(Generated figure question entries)
• • •

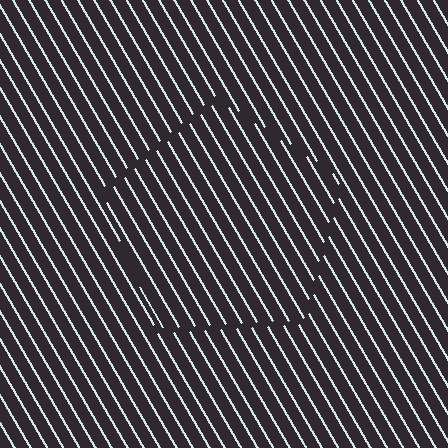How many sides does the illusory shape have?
5 sides — the line-ends trace a pentagon.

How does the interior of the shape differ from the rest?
The interior of the shape contains the same grating, shifted by half a period — the contour is defined by the phase discontinuity where line-ends from the inner and outer gratings abut.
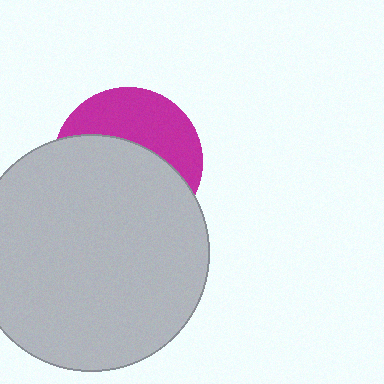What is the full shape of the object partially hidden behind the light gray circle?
The partially hidden object is a magenta circle.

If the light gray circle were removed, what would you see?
You would see the complete magenta circle.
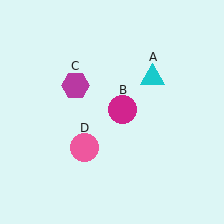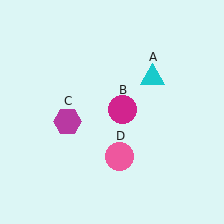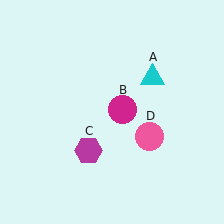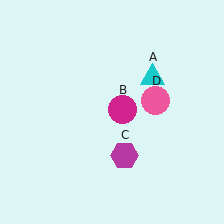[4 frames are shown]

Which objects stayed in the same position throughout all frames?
Cyan triangle (object A) and magenta circle (object B) remained stationary.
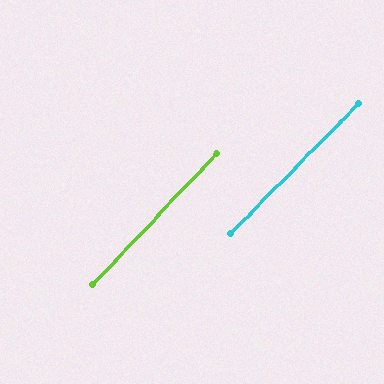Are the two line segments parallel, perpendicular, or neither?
Parallel — their directions differ by only 1.2°.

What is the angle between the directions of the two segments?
Approximately 1 degree.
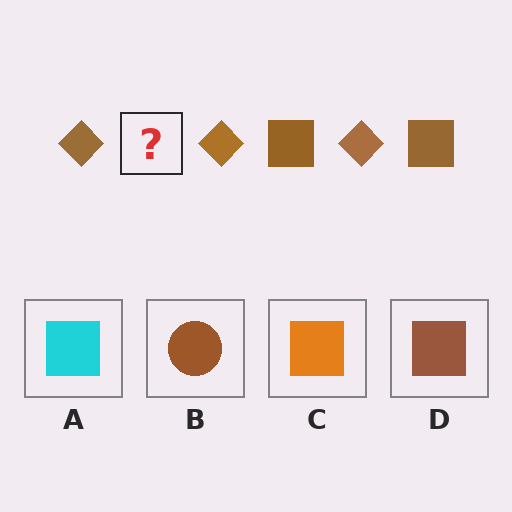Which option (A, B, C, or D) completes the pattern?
D.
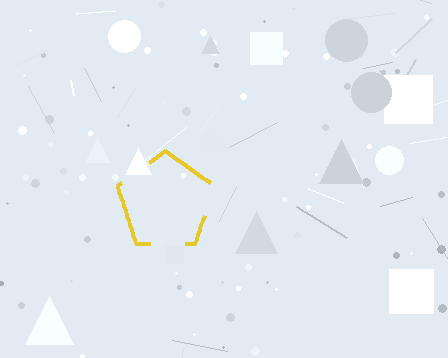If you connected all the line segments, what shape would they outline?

• • •

* _Your goal_: With the pictures left out, write out exactly the lines from the line containing "Which objects stayed" through the final line.

* _Written solution_:
Which objects stayed in the same position throughout all frames?
Cyan triangle (object A) and magenta circle (object B) remained stationary.
Are the two line segments parallel, perpendicular, or neither?
Parallel — their directions differ by only 1.2°.

What is the angle between the directions of the two segments?
Approximately 1 degree.
Which option (A, B, C, or D) completes the pattern?
D.
If you connected all the line segments, what shape would they outline?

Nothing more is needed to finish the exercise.